## WRITTEN REQUEST
Write out the material again exactly, please, and omit the pictures.

## RECORDS SHOWN

□ □ □ □

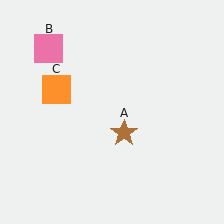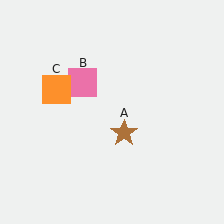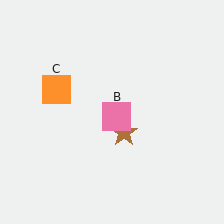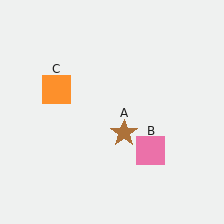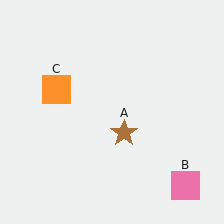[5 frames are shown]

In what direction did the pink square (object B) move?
The pink square (object B) moved down and to the right.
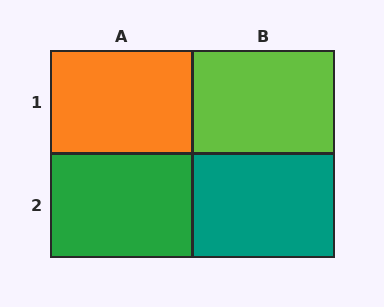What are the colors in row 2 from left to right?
Green, teal.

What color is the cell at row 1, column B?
Lime.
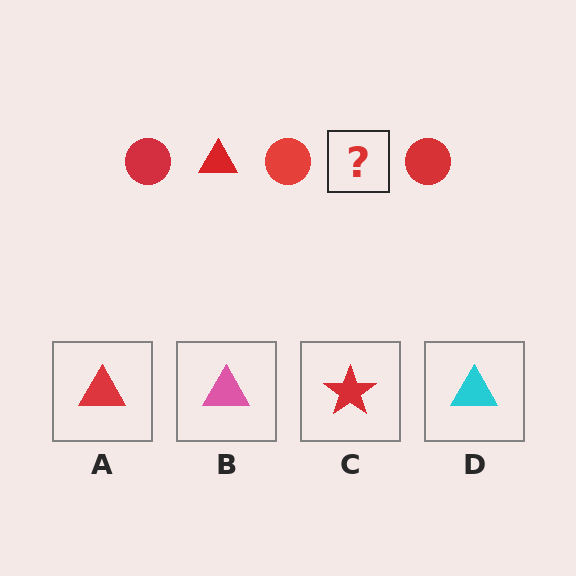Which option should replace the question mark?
Option A.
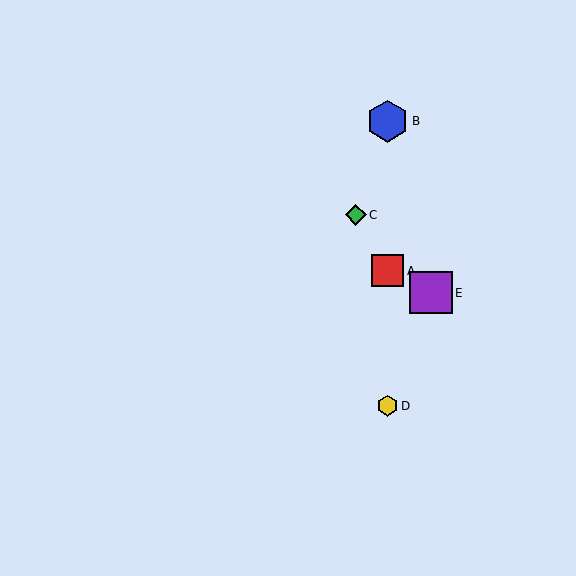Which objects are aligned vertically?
Objects A, B, D are aligned vertically.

□ □ □ □

## ANSWER TO THE TASK
[5 frames are shown]

In what direction did the pink square (object B) move?
The pink square (object B) moved down and to the right.
What are the colors in row 2 from left to right?
Green, teal.

What color is the cell at row 1, column B?
Lime.
Which option should replace the question mark?
Option A.
Which objects are aligned vertically?
Objects A, B, D are aligned vertically.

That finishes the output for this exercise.